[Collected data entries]
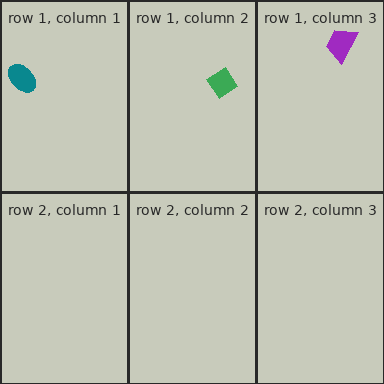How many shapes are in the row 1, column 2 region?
1.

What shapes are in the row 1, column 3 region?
The purple trapezoid.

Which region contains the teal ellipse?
The row 1, column 1 region.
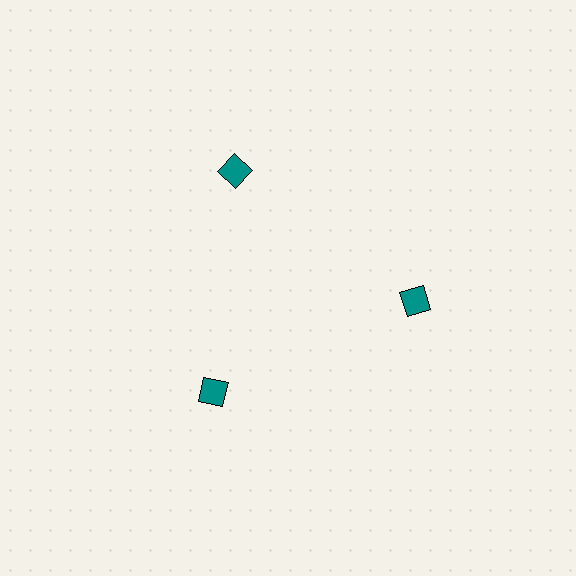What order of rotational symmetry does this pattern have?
This pattern has 3-fold rotational symmetry.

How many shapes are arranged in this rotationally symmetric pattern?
There are 3 shapes, arranged in 3 groups of 1.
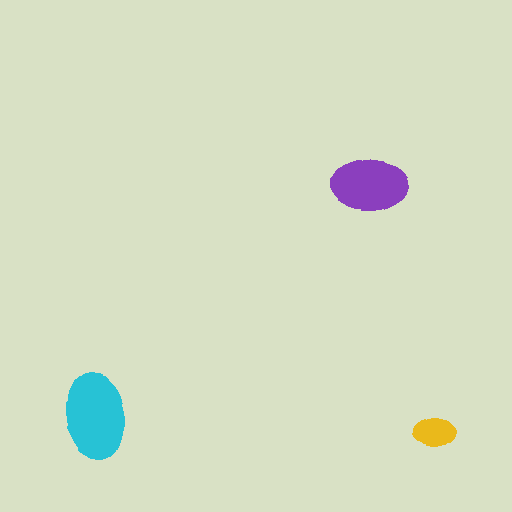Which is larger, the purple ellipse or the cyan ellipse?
The cyan one.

Your task » Print exactly the span of lines that begins with the line containing "Which region contains the teal ellipse?" and ends with the last line of the listing, with no pictures.

Exercise response »
Which region contains the teal ellipse?
The row 1, column 1 region.
What order of rotational symmetry does this pattern have?
This pattern has 3-fold rotational symmetry.

How many shapes are arranged in this rotationally symmetric pattern?
There are 3 shapes, arranged in 3 groups of 1.
Which is larger, the purple ellipse or the cyan ellipse?
The cyan one.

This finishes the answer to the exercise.